[Data entries]

-=-=-

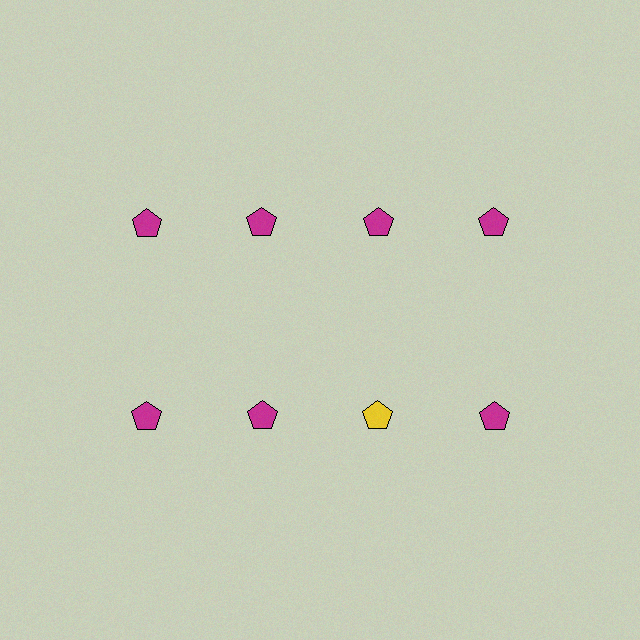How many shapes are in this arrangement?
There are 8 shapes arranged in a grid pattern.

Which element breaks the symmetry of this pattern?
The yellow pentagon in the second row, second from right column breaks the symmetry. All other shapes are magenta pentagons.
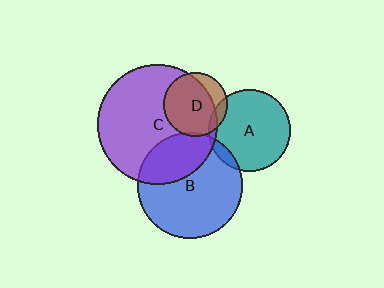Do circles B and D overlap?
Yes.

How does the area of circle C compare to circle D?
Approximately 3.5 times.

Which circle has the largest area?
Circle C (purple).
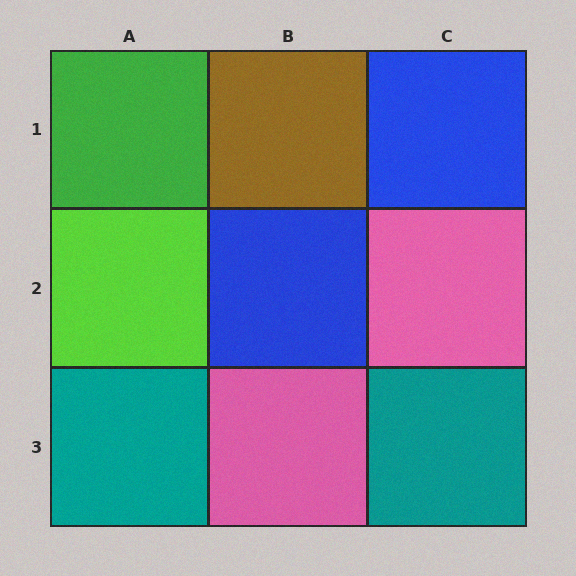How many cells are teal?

-=-=-

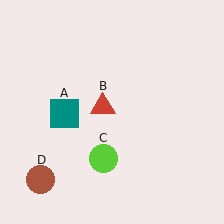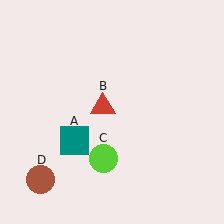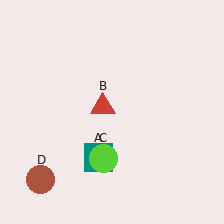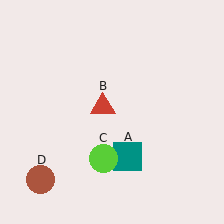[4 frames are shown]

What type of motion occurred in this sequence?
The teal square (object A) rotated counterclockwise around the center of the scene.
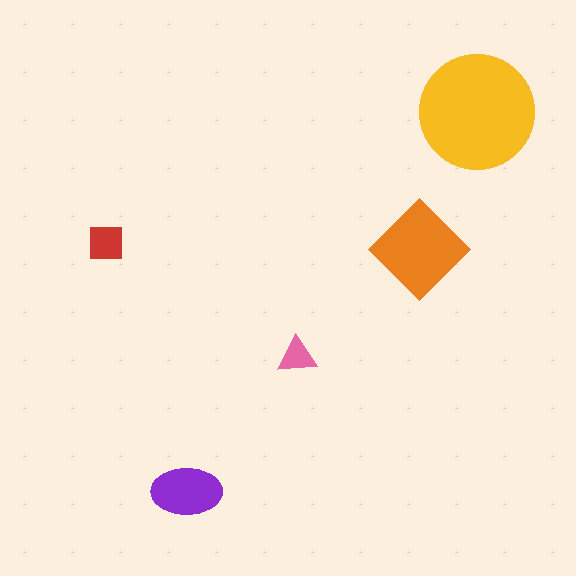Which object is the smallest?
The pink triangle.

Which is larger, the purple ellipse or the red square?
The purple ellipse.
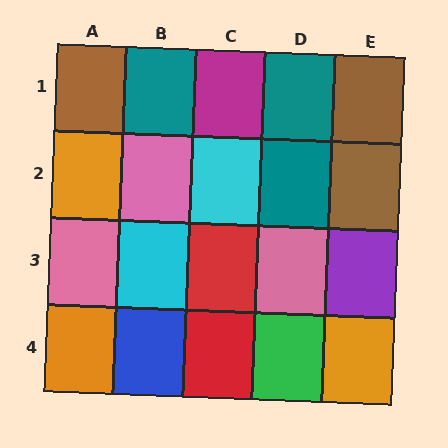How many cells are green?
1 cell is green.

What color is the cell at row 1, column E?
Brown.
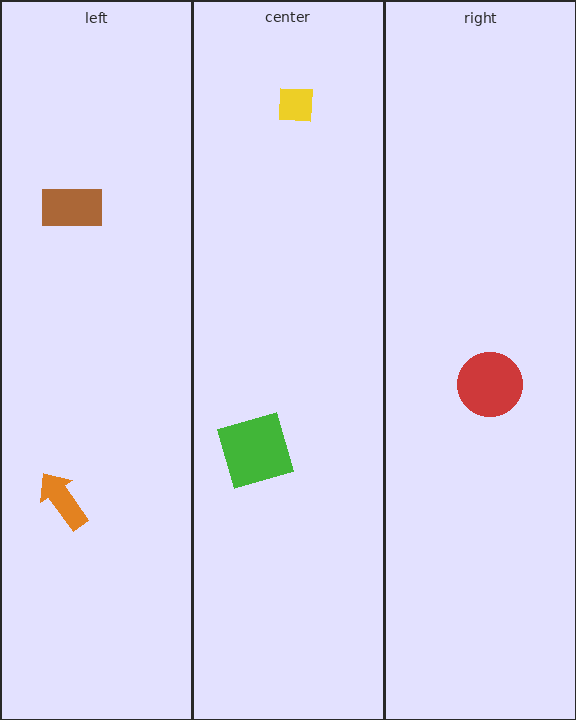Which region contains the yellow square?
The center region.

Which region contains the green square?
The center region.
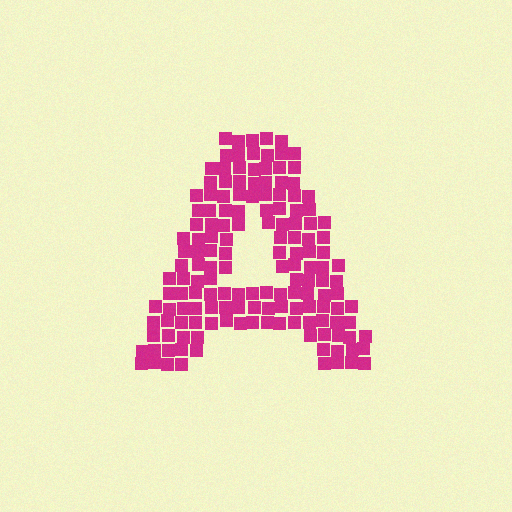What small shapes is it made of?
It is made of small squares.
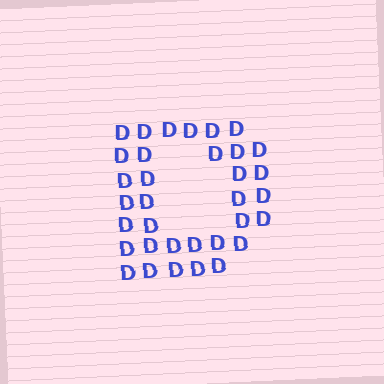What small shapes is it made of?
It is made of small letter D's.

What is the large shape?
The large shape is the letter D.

-=-=-

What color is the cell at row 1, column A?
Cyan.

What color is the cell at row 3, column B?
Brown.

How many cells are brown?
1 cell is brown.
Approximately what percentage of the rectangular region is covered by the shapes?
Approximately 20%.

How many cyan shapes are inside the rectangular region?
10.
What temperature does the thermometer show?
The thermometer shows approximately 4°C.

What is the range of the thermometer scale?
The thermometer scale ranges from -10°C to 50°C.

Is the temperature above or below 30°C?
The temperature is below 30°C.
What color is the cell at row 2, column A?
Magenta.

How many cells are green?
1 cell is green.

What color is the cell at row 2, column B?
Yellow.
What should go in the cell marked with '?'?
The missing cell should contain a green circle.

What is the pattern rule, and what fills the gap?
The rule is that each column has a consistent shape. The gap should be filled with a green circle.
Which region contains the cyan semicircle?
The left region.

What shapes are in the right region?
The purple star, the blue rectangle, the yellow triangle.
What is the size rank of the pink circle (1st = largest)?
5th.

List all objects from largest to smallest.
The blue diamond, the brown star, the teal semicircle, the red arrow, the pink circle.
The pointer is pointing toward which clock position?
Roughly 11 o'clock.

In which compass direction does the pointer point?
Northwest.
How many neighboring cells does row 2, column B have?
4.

-=-=-

### Work to complete
The stretch to restate runs from the line above containing "Which circle has the largest area?" through the line containing "How many cells are teal?". Copy it word for word, ends included, without pictures.

### Solution to this problem
Which circle has the largest area?
Circle C (purple).
How many cells are teal?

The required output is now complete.